[Stored items]
::::::

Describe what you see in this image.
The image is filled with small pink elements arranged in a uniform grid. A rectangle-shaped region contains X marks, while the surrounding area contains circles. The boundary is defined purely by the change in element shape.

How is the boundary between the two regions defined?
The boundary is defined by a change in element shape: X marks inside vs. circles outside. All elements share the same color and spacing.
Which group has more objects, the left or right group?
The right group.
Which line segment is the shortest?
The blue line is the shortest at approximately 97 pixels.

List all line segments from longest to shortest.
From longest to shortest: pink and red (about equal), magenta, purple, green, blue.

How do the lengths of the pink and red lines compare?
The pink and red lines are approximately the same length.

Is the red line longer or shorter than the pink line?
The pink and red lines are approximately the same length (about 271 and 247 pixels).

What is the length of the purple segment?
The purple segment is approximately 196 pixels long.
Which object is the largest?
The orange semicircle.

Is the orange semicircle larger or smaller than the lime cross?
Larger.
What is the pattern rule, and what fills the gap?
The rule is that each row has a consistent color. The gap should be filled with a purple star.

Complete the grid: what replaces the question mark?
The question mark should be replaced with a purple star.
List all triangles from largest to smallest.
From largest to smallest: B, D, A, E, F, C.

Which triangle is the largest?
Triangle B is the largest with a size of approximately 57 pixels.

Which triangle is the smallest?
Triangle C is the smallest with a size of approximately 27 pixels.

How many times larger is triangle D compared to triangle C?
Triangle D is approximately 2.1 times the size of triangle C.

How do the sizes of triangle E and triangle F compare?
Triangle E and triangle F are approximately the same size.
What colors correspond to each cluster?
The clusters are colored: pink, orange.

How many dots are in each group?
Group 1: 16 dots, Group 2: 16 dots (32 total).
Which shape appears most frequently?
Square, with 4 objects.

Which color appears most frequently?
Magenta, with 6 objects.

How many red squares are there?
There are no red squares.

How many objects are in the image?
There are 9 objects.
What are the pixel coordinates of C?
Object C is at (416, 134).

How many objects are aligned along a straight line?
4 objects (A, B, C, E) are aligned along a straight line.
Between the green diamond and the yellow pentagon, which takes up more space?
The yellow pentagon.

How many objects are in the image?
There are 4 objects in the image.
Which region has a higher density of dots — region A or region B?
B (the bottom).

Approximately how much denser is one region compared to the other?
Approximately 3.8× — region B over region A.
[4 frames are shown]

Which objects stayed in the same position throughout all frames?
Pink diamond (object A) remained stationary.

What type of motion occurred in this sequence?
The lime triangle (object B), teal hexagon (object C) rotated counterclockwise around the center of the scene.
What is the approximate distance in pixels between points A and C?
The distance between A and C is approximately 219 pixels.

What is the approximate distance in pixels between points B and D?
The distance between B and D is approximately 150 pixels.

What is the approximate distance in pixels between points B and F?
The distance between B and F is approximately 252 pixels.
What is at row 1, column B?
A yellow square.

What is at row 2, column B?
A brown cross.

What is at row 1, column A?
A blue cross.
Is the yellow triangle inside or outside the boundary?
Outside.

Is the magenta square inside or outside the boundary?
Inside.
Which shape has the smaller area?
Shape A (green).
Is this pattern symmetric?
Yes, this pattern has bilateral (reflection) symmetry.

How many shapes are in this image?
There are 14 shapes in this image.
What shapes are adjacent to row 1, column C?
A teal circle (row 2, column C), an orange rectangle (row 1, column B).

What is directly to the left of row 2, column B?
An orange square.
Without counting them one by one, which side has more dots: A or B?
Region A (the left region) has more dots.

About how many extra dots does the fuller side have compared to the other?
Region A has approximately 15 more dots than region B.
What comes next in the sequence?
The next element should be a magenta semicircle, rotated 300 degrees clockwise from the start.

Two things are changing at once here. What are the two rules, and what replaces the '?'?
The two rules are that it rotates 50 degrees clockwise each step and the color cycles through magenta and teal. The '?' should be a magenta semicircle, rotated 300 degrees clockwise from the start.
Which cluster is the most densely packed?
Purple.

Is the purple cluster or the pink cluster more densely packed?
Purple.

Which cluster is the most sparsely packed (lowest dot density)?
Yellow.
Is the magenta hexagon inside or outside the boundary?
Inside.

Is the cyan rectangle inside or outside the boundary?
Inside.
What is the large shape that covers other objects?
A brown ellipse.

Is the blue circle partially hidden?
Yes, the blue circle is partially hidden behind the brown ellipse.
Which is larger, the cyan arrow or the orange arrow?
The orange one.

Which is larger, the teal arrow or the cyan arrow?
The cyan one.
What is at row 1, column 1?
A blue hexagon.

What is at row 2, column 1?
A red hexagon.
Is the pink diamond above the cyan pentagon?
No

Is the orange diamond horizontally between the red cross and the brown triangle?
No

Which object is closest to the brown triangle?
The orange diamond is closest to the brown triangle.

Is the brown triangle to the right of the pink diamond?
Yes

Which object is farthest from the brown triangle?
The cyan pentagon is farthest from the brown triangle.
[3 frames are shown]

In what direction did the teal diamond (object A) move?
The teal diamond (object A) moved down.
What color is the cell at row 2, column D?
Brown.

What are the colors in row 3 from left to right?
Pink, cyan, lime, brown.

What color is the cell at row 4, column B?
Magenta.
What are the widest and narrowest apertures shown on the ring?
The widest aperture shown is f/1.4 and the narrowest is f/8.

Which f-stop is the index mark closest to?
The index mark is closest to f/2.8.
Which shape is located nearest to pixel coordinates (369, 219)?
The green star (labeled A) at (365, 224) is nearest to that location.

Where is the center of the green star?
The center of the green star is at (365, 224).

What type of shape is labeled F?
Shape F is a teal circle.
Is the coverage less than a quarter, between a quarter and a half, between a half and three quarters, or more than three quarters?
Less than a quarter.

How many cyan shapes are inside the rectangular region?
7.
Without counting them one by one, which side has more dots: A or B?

::::::

§ **Work to complete**
Write the lines out verbatim, from the one with "Is the coverage" through the last line of the entries, and stop there.

§ **Answer below**
Is the coverage less than a quarter, between a quarter and a half, between a half and three quarters, or more than three quarters?
Less than a quarter.

How many cyan shapes are inside the rectangular region?
7.
Without counting them one by one, which side has more dots: A or B?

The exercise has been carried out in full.